┌──

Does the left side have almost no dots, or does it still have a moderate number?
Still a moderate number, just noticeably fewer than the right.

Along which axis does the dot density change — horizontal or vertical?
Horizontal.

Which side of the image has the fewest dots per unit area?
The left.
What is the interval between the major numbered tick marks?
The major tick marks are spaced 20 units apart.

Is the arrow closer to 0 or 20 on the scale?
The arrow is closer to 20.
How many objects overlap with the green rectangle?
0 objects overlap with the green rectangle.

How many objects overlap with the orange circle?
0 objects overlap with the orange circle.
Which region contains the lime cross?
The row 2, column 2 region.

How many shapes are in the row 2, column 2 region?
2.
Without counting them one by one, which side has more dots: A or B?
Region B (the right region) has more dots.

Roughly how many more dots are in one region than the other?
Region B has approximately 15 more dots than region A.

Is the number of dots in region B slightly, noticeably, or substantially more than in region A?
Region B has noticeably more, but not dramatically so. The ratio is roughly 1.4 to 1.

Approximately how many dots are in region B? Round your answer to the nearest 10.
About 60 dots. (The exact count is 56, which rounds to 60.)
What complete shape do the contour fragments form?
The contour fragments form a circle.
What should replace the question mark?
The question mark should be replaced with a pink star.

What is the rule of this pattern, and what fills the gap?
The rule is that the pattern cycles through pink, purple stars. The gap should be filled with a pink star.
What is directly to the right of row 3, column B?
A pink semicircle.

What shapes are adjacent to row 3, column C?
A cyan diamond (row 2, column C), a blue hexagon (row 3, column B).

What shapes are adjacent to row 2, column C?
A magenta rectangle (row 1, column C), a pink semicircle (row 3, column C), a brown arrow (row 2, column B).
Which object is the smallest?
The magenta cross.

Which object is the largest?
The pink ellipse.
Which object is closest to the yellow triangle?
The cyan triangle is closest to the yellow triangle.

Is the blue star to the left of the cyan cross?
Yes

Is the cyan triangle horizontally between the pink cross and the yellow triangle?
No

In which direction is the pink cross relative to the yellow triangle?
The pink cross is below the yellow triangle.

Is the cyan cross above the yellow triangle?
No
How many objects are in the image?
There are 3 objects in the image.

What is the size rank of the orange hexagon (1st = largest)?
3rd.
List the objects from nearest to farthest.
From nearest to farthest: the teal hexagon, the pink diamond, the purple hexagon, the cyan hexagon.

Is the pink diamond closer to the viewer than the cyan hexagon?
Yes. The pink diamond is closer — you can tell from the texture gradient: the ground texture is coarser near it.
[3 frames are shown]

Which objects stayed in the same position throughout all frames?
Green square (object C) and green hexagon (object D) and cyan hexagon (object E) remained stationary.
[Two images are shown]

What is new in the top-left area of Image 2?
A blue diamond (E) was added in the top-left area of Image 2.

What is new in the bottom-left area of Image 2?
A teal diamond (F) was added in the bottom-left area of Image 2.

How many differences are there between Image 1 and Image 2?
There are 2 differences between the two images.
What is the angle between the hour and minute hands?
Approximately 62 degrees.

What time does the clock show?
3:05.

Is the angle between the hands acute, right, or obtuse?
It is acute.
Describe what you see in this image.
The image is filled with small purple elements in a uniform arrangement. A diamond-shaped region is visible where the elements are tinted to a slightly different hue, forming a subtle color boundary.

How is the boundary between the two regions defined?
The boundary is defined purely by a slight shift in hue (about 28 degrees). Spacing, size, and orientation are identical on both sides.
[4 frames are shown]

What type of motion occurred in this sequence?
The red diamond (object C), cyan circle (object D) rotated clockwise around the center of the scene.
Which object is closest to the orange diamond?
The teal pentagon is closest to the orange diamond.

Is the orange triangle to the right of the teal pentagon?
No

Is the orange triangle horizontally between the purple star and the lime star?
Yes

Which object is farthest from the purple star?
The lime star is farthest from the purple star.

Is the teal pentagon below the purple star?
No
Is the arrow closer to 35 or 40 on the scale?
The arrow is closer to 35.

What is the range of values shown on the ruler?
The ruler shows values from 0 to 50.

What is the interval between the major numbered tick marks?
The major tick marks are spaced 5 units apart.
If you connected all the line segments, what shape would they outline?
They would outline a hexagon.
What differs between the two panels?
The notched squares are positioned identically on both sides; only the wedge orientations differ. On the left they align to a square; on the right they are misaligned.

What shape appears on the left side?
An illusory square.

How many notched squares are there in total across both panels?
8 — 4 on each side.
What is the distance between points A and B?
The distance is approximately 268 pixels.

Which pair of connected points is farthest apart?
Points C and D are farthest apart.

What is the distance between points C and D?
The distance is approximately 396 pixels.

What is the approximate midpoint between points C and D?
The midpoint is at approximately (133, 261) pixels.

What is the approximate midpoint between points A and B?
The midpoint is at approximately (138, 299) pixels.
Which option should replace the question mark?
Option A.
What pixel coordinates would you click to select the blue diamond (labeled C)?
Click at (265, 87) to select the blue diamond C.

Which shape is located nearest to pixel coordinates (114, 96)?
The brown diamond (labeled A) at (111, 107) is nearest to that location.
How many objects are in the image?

└──

--- Task to carry out ---
The line containing "What differs between the two panels?" marks the start; retype it and each line after it through the end of the records above, exactly.

--- The completed task ---
What differs between the two panels?
The notched squares are positioned identically on both sides; only the wedge orientations differ. On the left they align to a square; on the right they are misaligned.

What shape appears on the left side?
An illusory square.

How many notched squares are there in total across both panels?
8 — 4 on each side.
What is the distance between points A and B?
The distance is approximately 268 pixels.

Which pair of connected points is farthest apart?
Points C and D are farthest apart.

What is the distance between points C and D?
The distance is approximately 396 pixels.

What is the approximate midpoint between points C and D?
The midpoint is at approximately (133, 261) pixels.

What is the approximate midpoint between points A and B?
The midpoint is at approximately (138, 299) pixels.
Which option should replace the question mark?
Option A.
What pixel coordinates would you click to select the blue diamond (labeled C)?
Click at (265, 87) to select the blue diamond C.

Which shape is located nearest to pixel coordinates (114, 96)?
The brown diamond (labeled A) at (111, 107) is nearest to that location.
How many objects are in the image?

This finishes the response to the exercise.